_YOUR INSTRUCTIONS_
Pictures aside, quote the whole listing exactly.

>> START

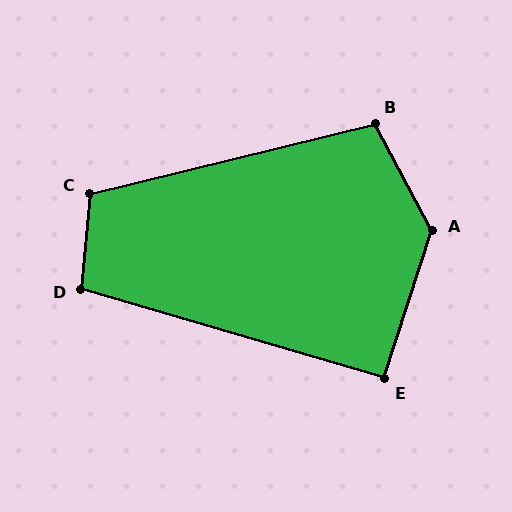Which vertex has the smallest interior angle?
E, at approximately 91 degrees.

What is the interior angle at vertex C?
Approximately 109 degrees (obtuse).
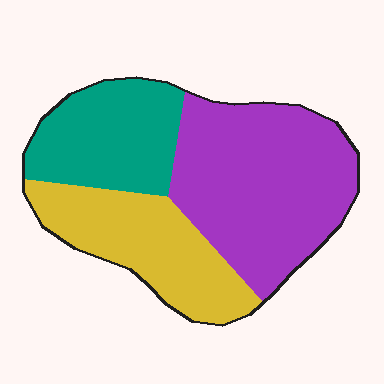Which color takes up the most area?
Purple, at roughly 45%.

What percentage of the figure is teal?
Teal covers around 25% of the figure.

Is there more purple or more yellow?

>> END

_FINAL RESULT_
Which vertex has the smallest interior angle?
E, at approximately 91 degrees.

What is the interior angle at vertex C?
Approximately 109 degrees (obtuse).
Which color takes up the most area?
Purple, at roughly 45%.

What percentage of the figure is teal?
Teal covers around 25% of the figure.

Is there more purple or more yellow?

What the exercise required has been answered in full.